What to produce
Write out each line exactly as given. Leave the pictures out of your copy.

################

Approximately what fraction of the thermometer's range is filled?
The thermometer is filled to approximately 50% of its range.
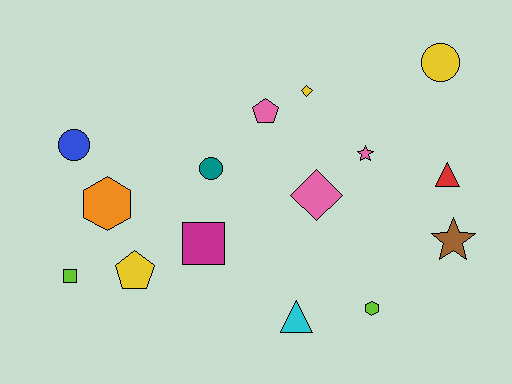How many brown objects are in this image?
There is 1 brown object.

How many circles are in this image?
There are 3 circles.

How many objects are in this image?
There are 15 objects.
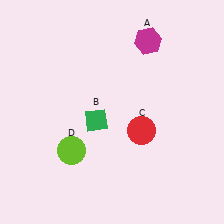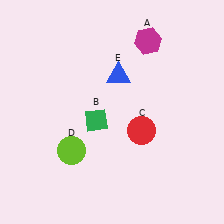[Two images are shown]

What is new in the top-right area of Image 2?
A blue triangle (E) was added in the top-right area of Image 2.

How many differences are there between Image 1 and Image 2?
There is 1 difference between the two images.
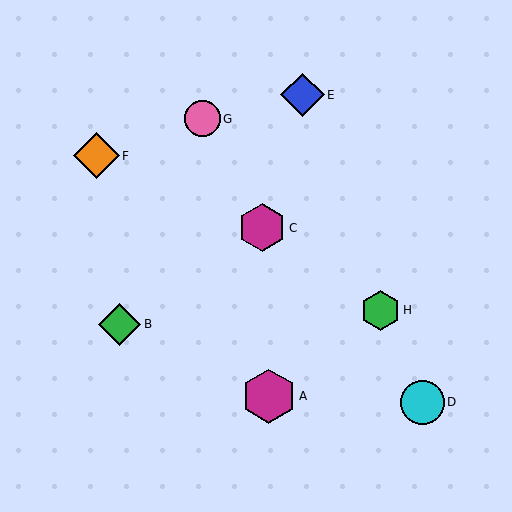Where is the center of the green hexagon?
The center of the green hexagon is at (380, 310).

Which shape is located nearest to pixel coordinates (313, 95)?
The blue diamond (labeled E) at (303, 95) is nearest to that location.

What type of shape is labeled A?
Shape A is a magenta hexagon.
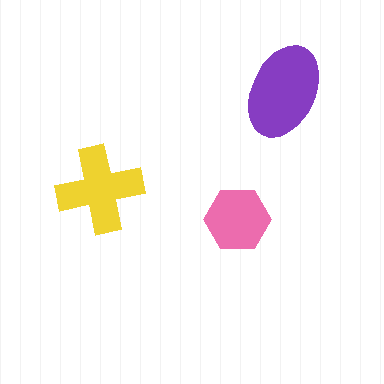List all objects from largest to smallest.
The purple ellipse, the yellow cross, the pink hexagon.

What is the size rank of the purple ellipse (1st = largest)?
1st.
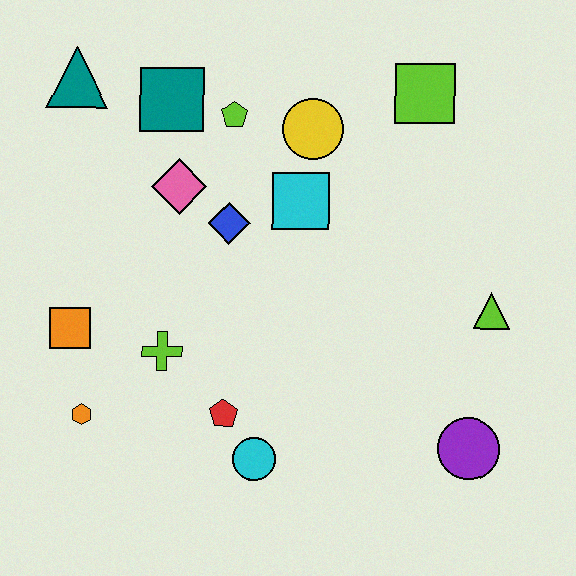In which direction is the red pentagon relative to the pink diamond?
The red pentagon is below the pink diamond.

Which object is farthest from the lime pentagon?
The purple circle is farthest from the lime pentagon.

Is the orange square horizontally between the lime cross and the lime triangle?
No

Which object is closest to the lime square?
The yellow circle is closest to the lime square.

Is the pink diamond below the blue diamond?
No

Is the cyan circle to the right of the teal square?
Yes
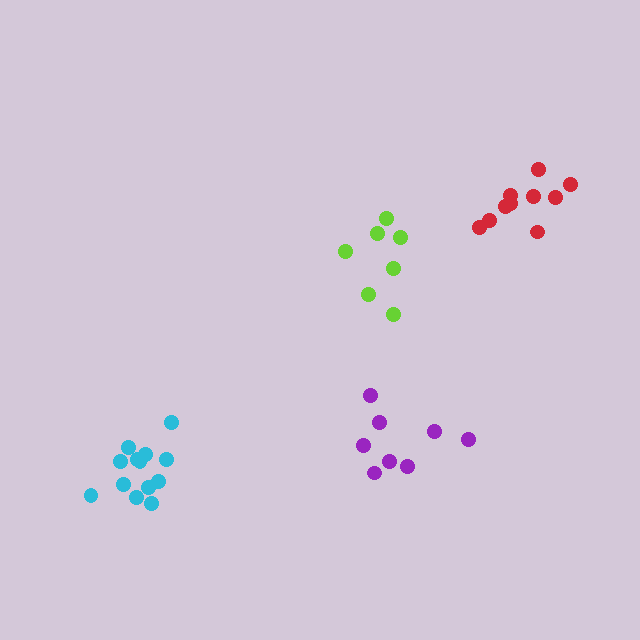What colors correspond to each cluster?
The clusters are colored: red, lime, purple, cyan.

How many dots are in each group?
Group 1: 10 dots, Group 2: 7 dots, Group 3: 8 dots, Group 4: 13 dots (38 total).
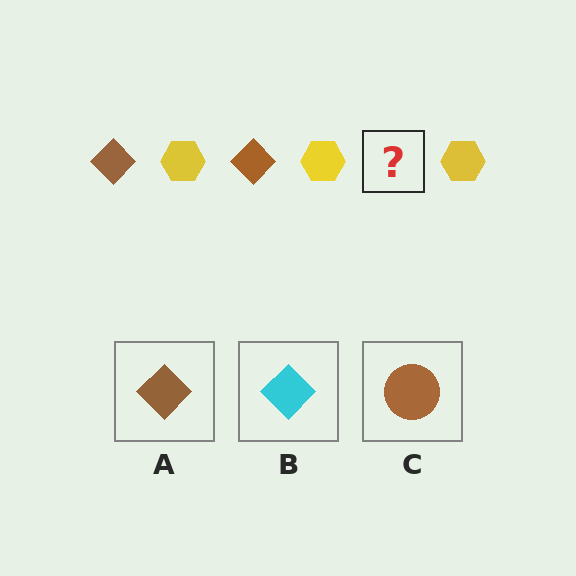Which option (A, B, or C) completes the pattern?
A.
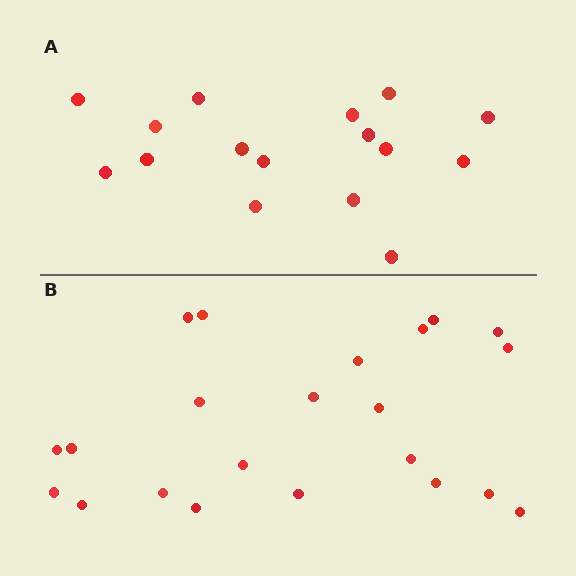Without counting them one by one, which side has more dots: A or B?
Region B (the bottom region) has more dots.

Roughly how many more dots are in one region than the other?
Region B has about 6 more dots than region A.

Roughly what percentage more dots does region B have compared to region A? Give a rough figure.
About 40% more.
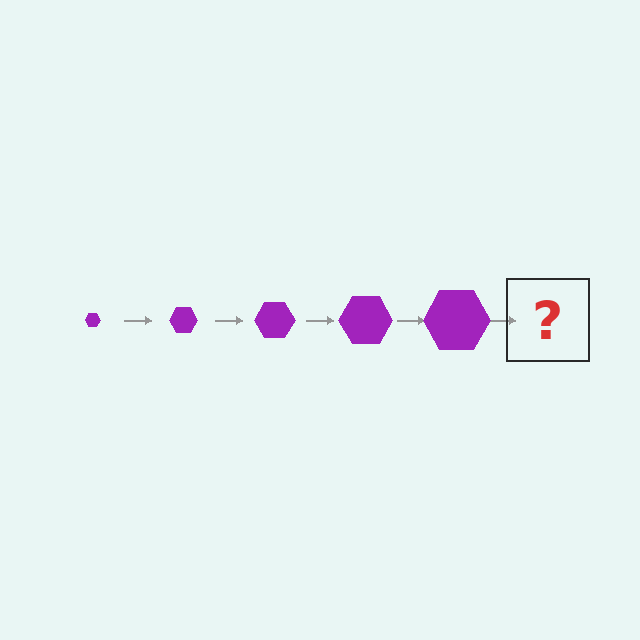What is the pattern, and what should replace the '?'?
The pattern is that the hexagon gets progressively larger each step. The '?' should be a purple hexagon, larger than the previous one.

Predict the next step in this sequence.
The next step is a purple hexagon, larger than the previous one.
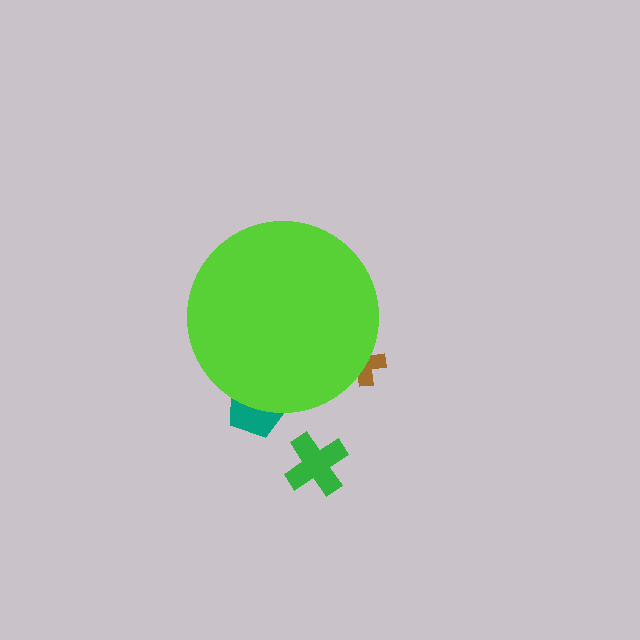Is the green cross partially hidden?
No, the green cross is fully visible.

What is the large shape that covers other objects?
A lime circle.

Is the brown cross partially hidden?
Yes, the brown cross is partially hidden behind the lime circle.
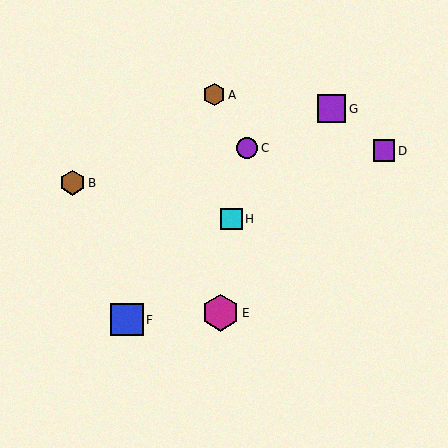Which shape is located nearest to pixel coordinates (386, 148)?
The purple square (labeled D) at (384, 151) is nearest to that location.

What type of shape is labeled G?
Shape G is a purple square.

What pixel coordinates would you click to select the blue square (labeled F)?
Click at (127, 320) to select the blue square F.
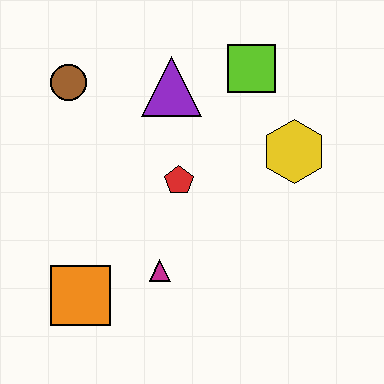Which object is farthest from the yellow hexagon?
The orange square is farthest from the yellow hexagon.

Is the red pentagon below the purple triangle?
Yes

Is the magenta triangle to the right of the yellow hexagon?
No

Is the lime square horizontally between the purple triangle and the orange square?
No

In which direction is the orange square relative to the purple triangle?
The orange square is below the purple triangle.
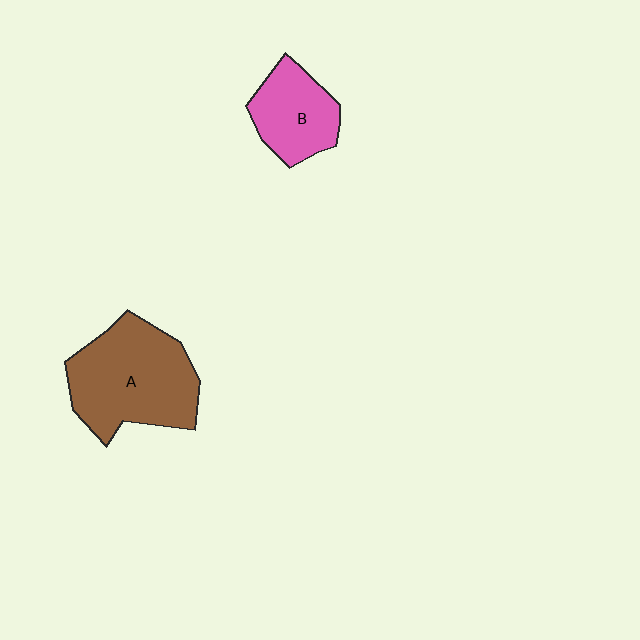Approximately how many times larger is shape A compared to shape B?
Approximately 1.8 times.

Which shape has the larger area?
Shape A (brown).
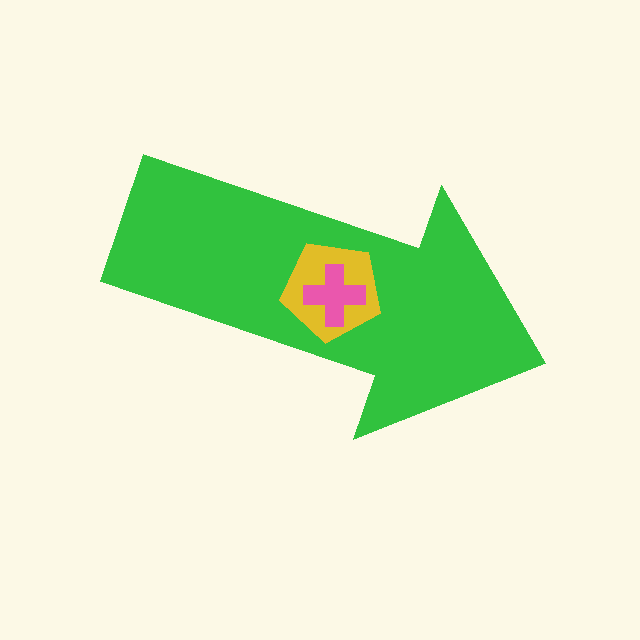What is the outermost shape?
The green arrow.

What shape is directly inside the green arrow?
The yellow pentagon.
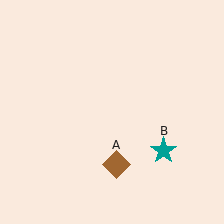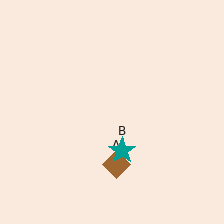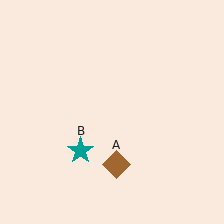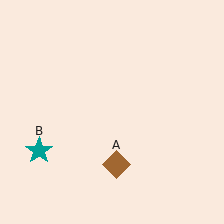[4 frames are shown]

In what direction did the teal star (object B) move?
The teal star (object B) moved left.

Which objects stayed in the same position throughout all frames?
Brown diamond (object A) remained stationary.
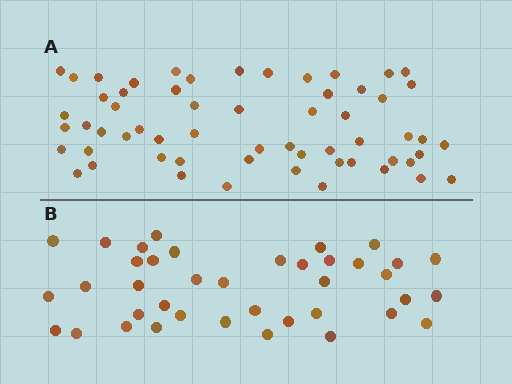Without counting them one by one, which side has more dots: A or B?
Region A (the top region) has more dots.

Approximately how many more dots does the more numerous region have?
Region A has approximately 20 more dots than region B.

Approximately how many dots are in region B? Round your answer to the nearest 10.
About 40 dots. (The exact count is 39, which rounds to 40.)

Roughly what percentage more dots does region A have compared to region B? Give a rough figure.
About 50% more.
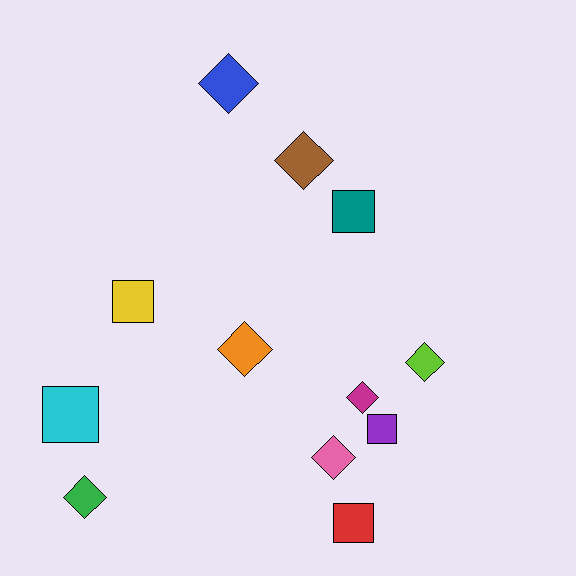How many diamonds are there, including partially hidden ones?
There are 7 diamonds.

################

Written solution
Approximately what fraction of the thermometer's range is filled?
The thermometer is filled to approximately 50% of its range.
How many brown objects are in this image?
There is 1 brown object.

How many circles are in this image?
There are 3 circles.

How many objects are in this image?
There are 15 objects.
[Two images are shown]

What is new in the top-right area of Image 2?
A blue triangle (E) was added in the top-right area of Image 2.

How many differences are there between Image 1 and Image 2?
There is 1 difference between the two images.
Where is the center of the green hexagon?
The center of the green hexagon is at (380, 310).

Which shape is located nearest to pixel coordinates (313, 95)?
The blue diamond (labeled E) at (303, 95) is nearest to that location.

What type of shape is labeled A?
Shape A is a magenta hexagon.
List all objects from largest to smallest.
The purple ellipse, the yellow cross, the pink hexagon.

What is the size rank of the purple ellipse (1st = largest)?
1st.
In which direction is the red pentagon relative to the pink diamond?
The red pentagon is below the pink diamond.

Which object is farthest from the lime pentagon?
The purple circle is farthest from the lime pentagon.

Is the orange square horizontally between the lime cross and the lime triangle?
No

Which object is closest to the lime square?
The yellow circle is closest to the lime square.

Is the pink diamond below the blue diamond?
No

Is the cyan circle to the right of the teal square?
Yes
What colors correspond to each cluster?
The clusters are colored: red, lime, purple, cyan.

How many dots are in each group?
Group 1: 10 dots, Group 2: 7 dots, Group 3: 8 dots, Group 4: 13 dots (38 total).
Which option (A, B, or C) completes the pattern?
A.
Without counting them one by one, which side has more dots: A or B?
Region B (the bottom region) has more dots.

Roughly how many more dots are in one region than the other?
Region B has about 6 more dots than region A.

Roughly what percentage more dots does region B have compared to region A? Give a rough figure.
About 40% more.
What is the pattern, and what should replace the '?'?
The pattern is that the hexagon gets progressively larger each step. The '?' should be a purple hexagon, larger than the previous one.

Predict the next step in this sequence.
The next step is a purple hexagon, larger than the previous one.
Is the green cross partially hidden?
No, the green cross is fully visible.

What is the large shape that covers other objects?
A lime circle.

Is the brown cross partially hidden?
Yes, the brown cross is partially hidden behind the lime circle.
Which shape is located nearest to pixel coordinates (386, 148)?
The purple square (labeled D) at (384, 151) is nearest to that location.

What type of shape is labeled G?
Shape G is a purple square.

What pixel coordinates would you click to select the blue square (labeled F)?
Click at (127, 320) to select the blue square F.
Which object is farthest from the yellow hexagon?
The orange square is farthest from the yellow hexagon.

Is the red pentagon below the purple triangle?
Yes

Is the magenta triangle to the right of the yellow hexagon?
No

Is the lime square horizontally between the purple triangle and the orange square?
No

In which direction is the orange square relative to the purple triangle?
The orange square is below the purple triangle.
Approximately how many times larger is shape A compared to shape B?
Approximately 1.8 times.

Which shape has the larger area?
Shape A (brown).
What is the outermost shape?
The green arrow.

What shape is directly inside the green arrow?
The yellow pentagon.
[4 frames are shown]

In what direction did the teal star (object B) move?
The teal star (object B) moved left.

Which objects stayed in the same position throughout all frames?
Brown diamond (object A) remained stationary.
Without counting them one by one, which side has more dots: A or B?
Region A (the top region) has more dots.

Approximately how many more dots does the more numerous region have?
Region A has approximately 20 more dots than region B.

Approximately how many dots are in region B? Round your answer to the nearest 10.
About 40 dots. (The exact count is 39, which rounds to 40.)

Roughly what percentage more dots does region A have compared to region B? Give a rough figure.
About 50% more.
How many diamonds are there, including partially hidden ones?
There are 7 diamonds.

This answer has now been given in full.